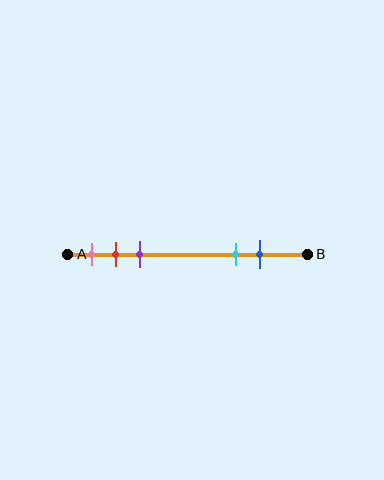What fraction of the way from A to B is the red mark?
The red mark is approximately 20% (0.2) of the way from A to B.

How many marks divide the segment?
There are 5 marks dividing the segment.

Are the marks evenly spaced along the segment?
No, the marks are not evenly spaced.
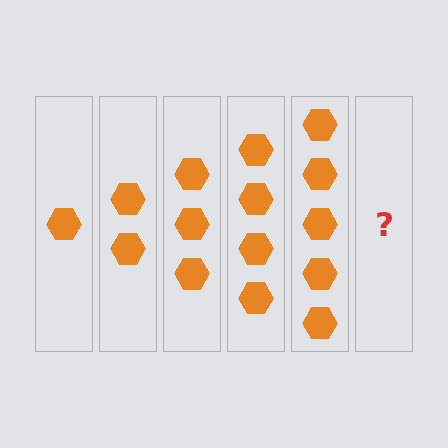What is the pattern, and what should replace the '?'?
The pattern is that each step adds one more hexagon. The '?' should be 6 hexagons.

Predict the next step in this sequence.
The next step is 6 hexagons.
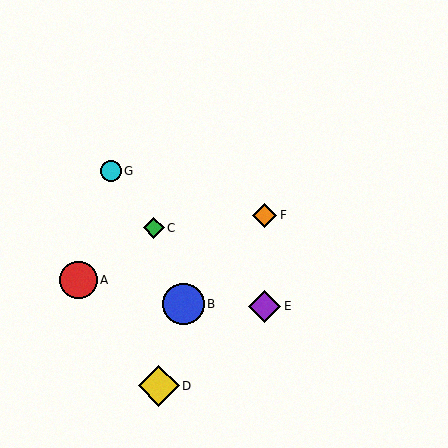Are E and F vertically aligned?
Yes, both are at x≈265.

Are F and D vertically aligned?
No, F is at x≈265 and D is at x≈159.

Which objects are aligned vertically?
Objects E, F are aligned vertically.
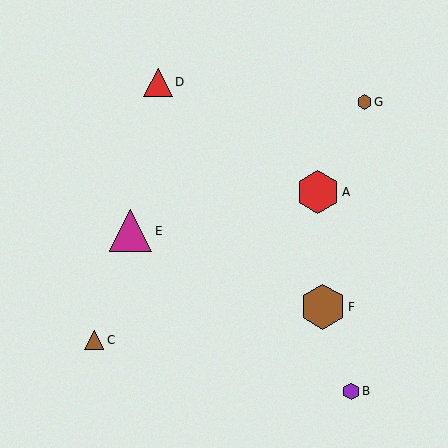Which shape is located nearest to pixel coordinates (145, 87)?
The red triangle (labeled D) at (158, 82) is nearest to that location.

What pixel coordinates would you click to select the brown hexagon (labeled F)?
Click at (323, 307) to select the brown hexagon F.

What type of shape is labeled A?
Shape A is a red hexagon.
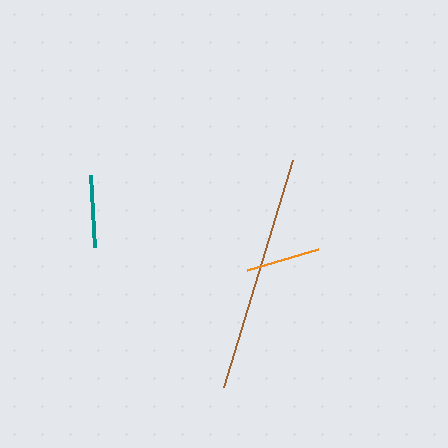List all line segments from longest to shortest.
From longest to shortest: brown, orange and teal (about equal).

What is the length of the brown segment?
The brown segment is approximately 236 pixels long.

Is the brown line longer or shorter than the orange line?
The brown line is longer than the orange line.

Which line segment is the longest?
The brown line is the longest at approximately 236 pixels.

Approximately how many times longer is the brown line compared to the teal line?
The brown line is approximately 3.3 times the length of the teal line.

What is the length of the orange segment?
The orange segment is approximately 74 pixels long.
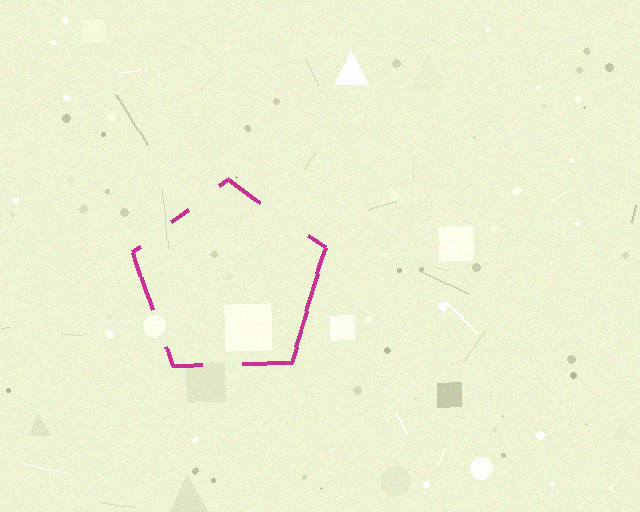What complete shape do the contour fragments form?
The contour fragments form a pentagon.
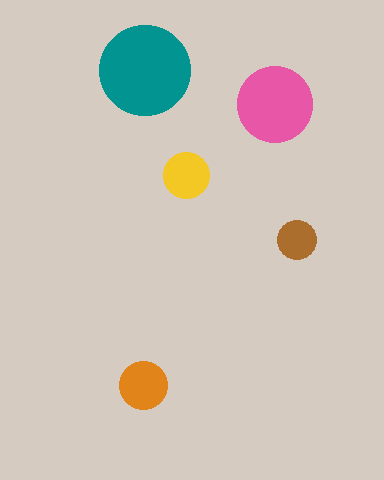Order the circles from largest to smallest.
the teal one, the pink one, the orange one, the yellow one, the brown one.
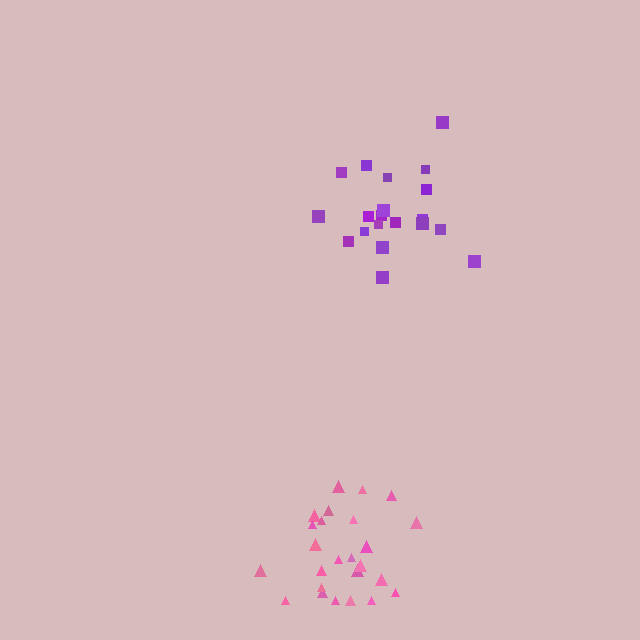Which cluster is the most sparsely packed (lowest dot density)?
Purple.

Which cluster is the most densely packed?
Pink.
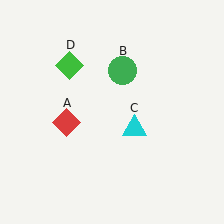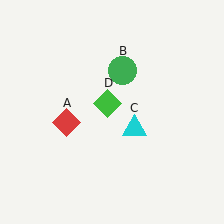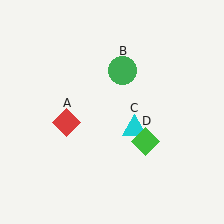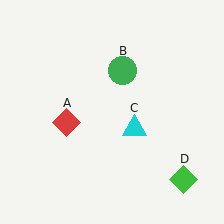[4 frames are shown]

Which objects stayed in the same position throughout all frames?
Red diamond (object A) and green circle (object B) and cyan triangle (object C) remained stationary.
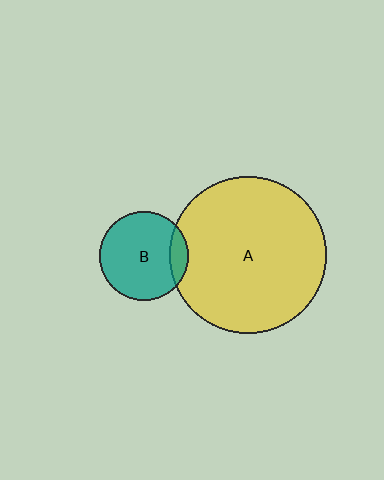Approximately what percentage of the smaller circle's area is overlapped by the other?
Approximately 15%.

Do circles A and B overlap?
Yes.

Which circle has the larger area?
Circle A (yellow).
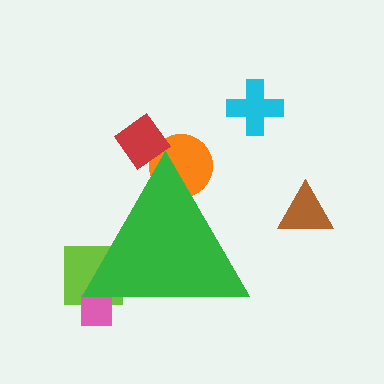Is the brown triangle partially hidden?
No, the brown triangle is fully visible.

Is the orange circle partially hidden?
Yes, the orange circle is partially hidden behind the green triangle.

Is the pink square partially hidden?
Yes, the pink square is partially hidden behind the green triangle.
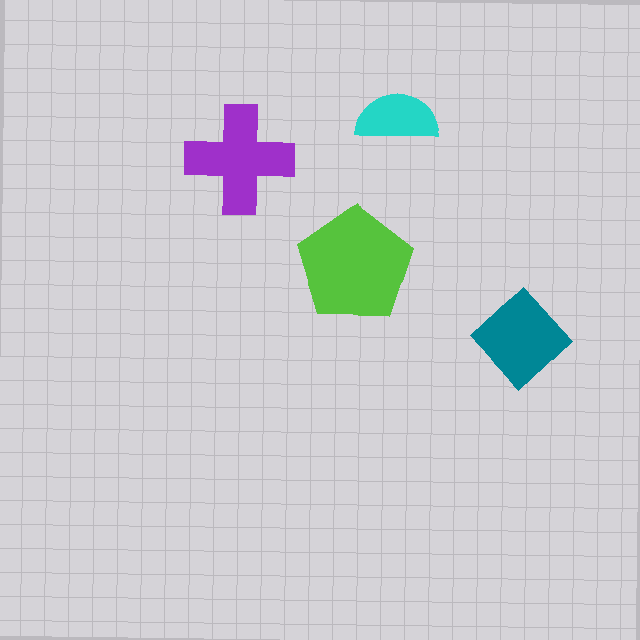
---
| The problem |
Copy out the entries verbatim and leave the images out.

| Task response |
What fraction of the way from A to B is the red mark?
The red mark is approximately 20% (0.2) of the way from A to B.

How many marks divide the segment?
There are 5 marks dividing the segment.

Are the marks evenly spaced along the segment?
No, the marks are not evenly spaced.
What is the pattern, and what should replace the '?'?
The pattern is that each step adds one more hexagon. The '?' should be 6 hexagons.

Predict the next step in this sequence.
The next step is 6 hexagons.
Are E and F vertically aligned?
Yes, both are at x≈265.

Are F and D vertically aligned?
No, F is at x≈265 and D is at x≈159.

Which objects are aligned vertically?
Objects E, F are aligned vertically.
Which shape is located nearest to pixel coordinates (145, 87)?
The red triangle (labeled D) at (158, 82) is nearest to that location.

What pixel coordinates would you click to select the brown hexagon (labeled F)?
Click at (323, 307) to select the brown hexagon F.

What type of shape is labeled A?
Shape A is a red hexagon.
List all line segments from longest to shortest.
From longest to shortest: brown, orange and teal (about equal).

What is the length of the brown segment?
The brown segment is approximately 236 pixels long.

Is the brown line longer or shorter than the orange line?
The brown line is longer than the orange line.

Which line segment is the longest?
The brown line is the longest at approximately 236 pixels.

Approximately how many times longer is the brown line compared to the teal line?
The brown line is approximately 3.3 times the length of the teal line.

What is the length of the orange segment?
The orange segment is approximately 74 pixels long.
What complete shape do the contour fragments form?
The contour fragments form a pentagon.
Order the circles from largest to smallest.
the teal one, the pink one, the orange one, the yellow one, the brown one.
Which cluster is the most sparsely packed (lowest dot density)?
Purple.

Which cluster is the most densely packed?
Pink.
[4 frames are shown]

Which objects stayed in the same position throughout all frames?
Red diamond (object A) and green circle (object B) and cyan triangle (object C) remained stationary.
Approximately what percentage of the smaller circle's area is overlapped by the other?
Approximately 15%.

Do circles A and B overlap?
Yes.

Which circle has the larger area?
Circle A (yellow).
Is the brown triangle partially hidden?
No, the brown triangle is fully visible.

Is the orange circle partially hidden?
Yes, the orange circle is partially hidden behind the green triangle.

Is the pink square partially hidden?
Yes, the pink square is partially hidden behind the green triangle.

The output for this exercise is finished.